Records about drawn shapes
= = = =

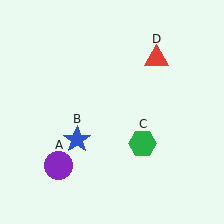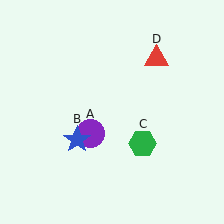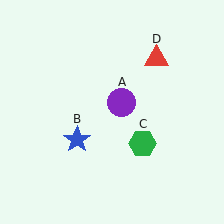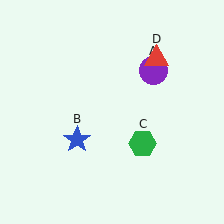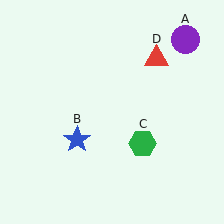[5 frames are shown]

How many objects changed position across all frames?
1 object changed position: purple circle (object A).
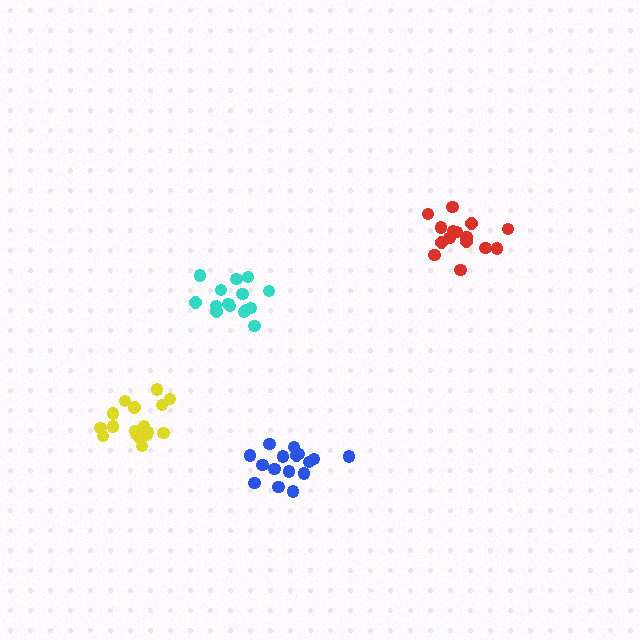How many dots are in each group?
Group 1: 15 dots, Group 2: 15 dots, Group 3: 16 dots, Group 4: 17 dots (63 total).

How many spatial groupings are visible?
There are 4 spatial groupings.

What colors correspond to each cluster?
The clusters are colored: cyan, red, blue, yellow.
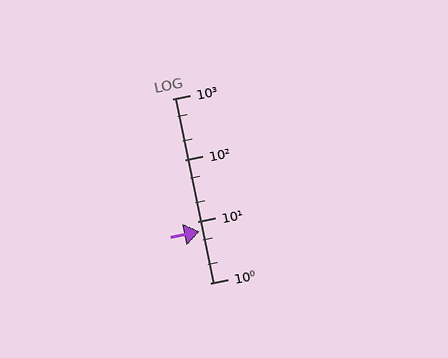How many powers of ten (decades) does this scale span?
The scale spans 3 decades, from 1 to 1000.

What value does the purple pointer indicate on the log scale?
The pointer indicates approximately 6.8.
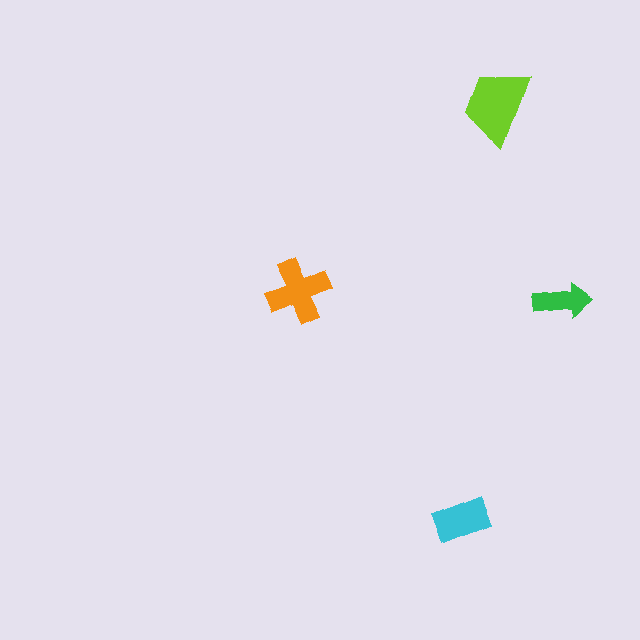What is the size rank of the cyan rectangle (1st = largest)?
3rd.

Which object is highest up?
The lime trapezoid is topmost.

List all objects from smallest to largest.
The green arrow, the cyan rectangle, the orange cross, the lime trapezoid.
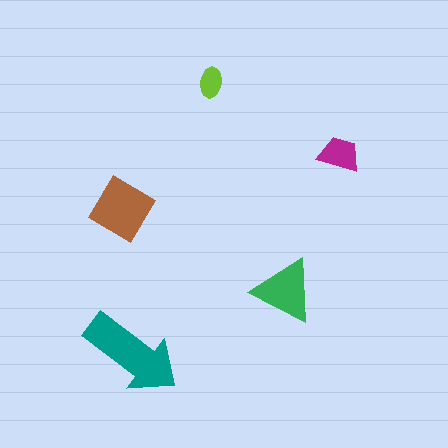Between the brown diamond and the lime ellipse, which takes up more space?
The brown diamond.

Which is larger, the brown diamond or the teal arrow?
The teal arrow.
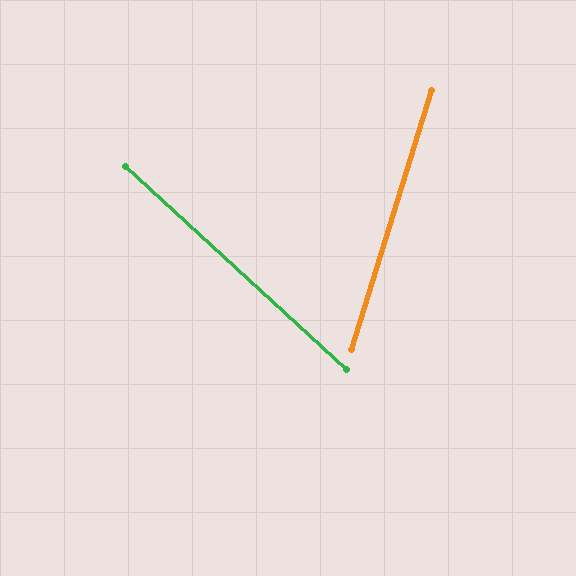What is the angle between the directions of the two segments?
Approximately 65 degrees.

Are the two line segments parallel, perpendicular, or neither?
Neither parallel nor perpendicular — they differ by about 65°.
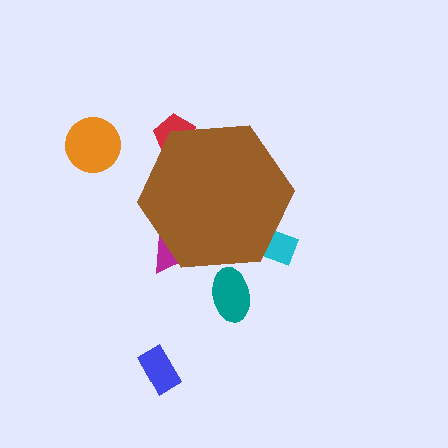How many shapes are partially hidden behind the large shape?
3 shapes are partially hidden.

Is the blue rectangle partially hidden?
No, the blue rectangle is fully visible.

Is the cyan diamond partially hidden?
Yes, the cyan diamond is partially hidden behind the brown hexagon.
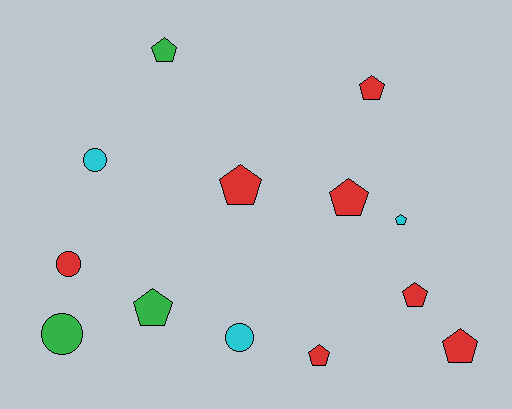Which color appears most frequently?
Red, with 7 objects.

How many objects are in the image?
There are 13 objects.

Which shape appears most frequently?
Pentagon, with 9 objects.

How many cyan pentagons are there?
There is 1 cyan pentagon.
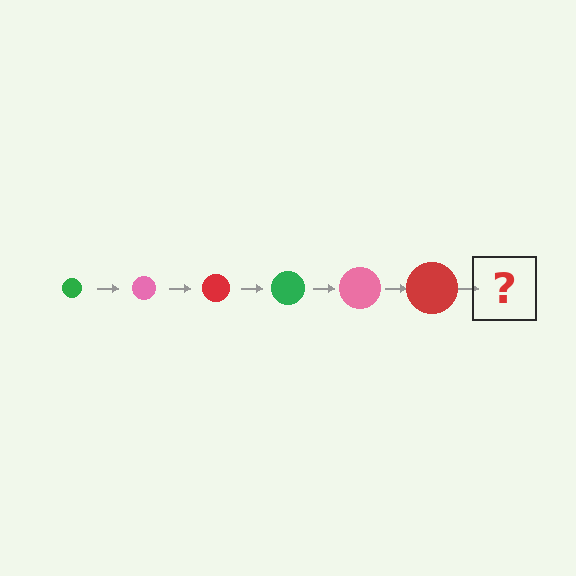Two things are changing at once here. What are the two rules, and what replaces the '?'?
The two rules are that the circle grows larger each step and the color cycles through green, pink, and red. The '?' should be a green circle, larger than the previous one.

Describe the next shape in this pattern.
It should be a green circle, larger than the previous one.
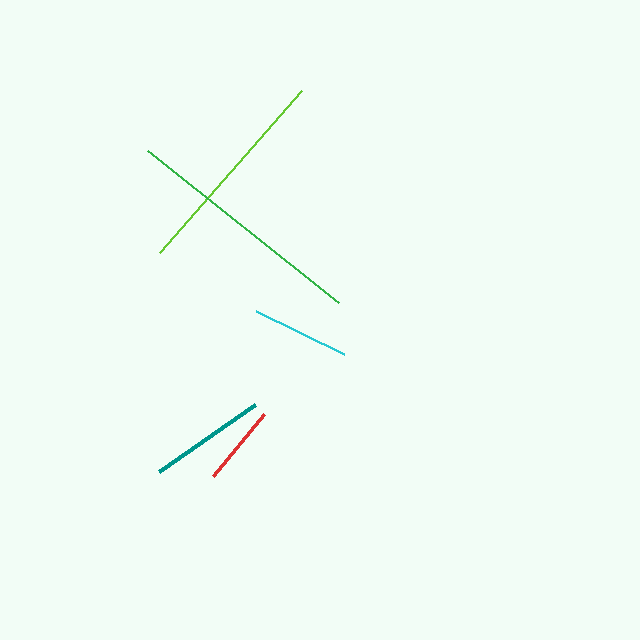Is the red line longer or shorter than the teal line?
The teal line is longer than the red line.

= = = =

Copy exactly the lines from the line containing "Two things are" through the last line of the records, both included, and omit every picture.

FULL SOLUTION:
Two things are changing at once here. What are the two rules, and what replaces the '?'?
The two rules are that the circle grows larger each step and the color cycles through green, pink, and red. The '?' should be a green circle, larger than the previous one.

Describe the next shape in this pattern.
It should be a green circle, larger than the previous one.
Is the red line longer or shorter than the teal line?
The teal line is longer than the red line.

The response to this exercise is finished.